Stored entries:
● ● ●
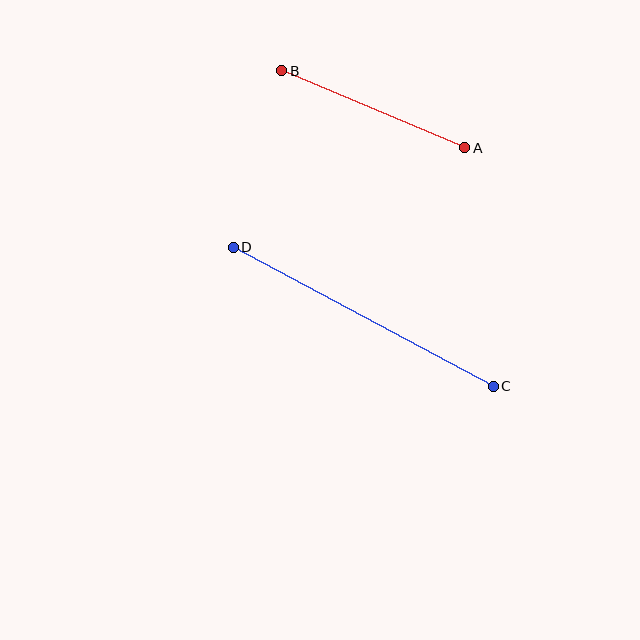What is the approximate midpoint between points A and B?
The midpoint is at approximately (373, 109) pixels.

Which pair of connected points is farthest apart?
Points C and D are farthest apart.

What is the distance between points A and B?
The distance is approximately 198 pixels.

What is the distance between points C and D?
The distance is approximately 295 pixels.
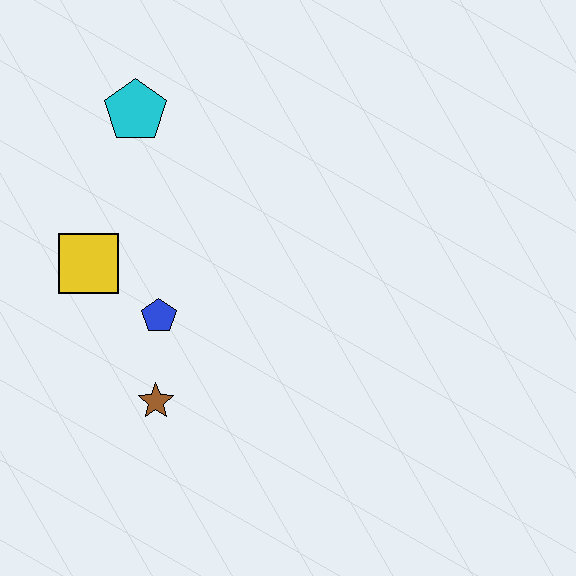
● ● ●
● **Directive**
Quote the entries in full. Any image among them is to be omitted from the copy.

● **Solution below**
What is the approximate midpoint between points A and B?
The midpoint is at approximately (373, 109) pixels.

Which pair of connected points is farthest apart?
Points C and D are farthest apart.

What is the distance between points A and B?
The distance is approximately 198 pixels.

What is the distance between points C and D?
The distance is approximately 295 pixels.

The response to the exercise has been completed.